◆ Extracted records ◆
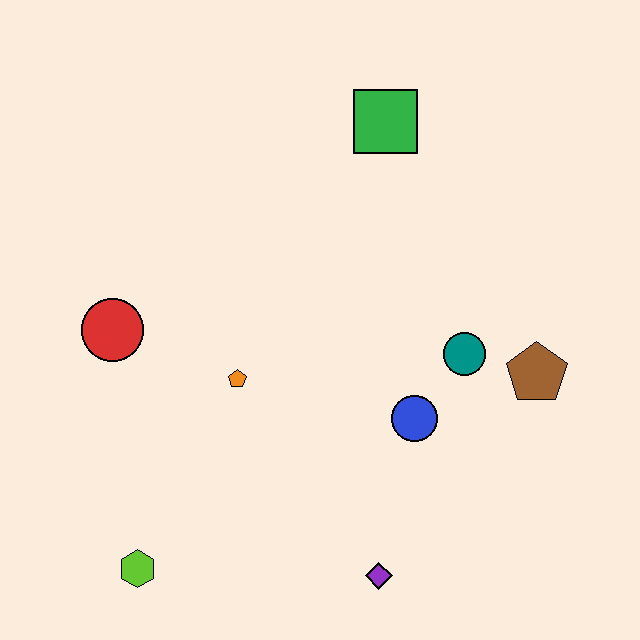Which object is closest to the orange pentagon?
The red circle is closest to the orange pentagon.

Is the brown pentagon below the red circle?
Yes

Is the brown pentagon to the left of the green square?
No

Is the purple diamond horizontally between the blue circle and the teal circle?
No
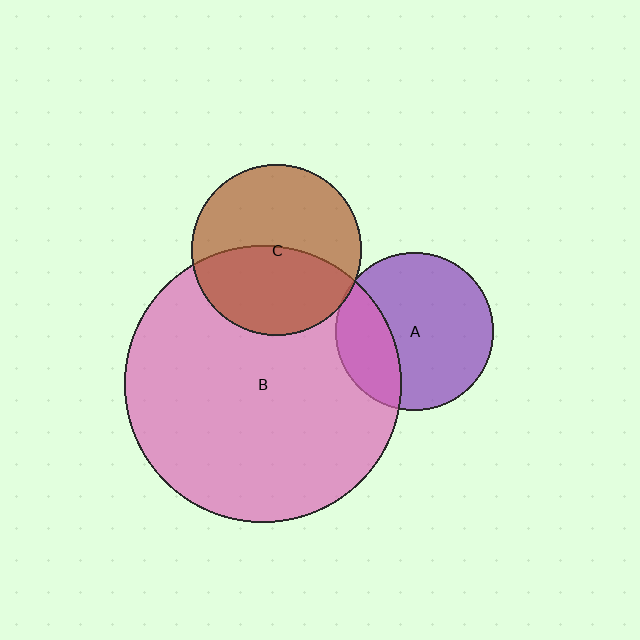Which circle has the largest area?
Circle B (pink).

◆ What the exercise asks ◆
Extract the lines beginning with the one that contains "Is the brown pentagon to" and ending with the last line of the listing. Keep them exact and drop the pictures.

◆ Output of the exercise ◆
Is the brown pentagon to the left of the green square?
No

Is the purple diamond horizontally between the blue circle and the teal circle?
No
Which circle has the largest area?
Circle B (pink).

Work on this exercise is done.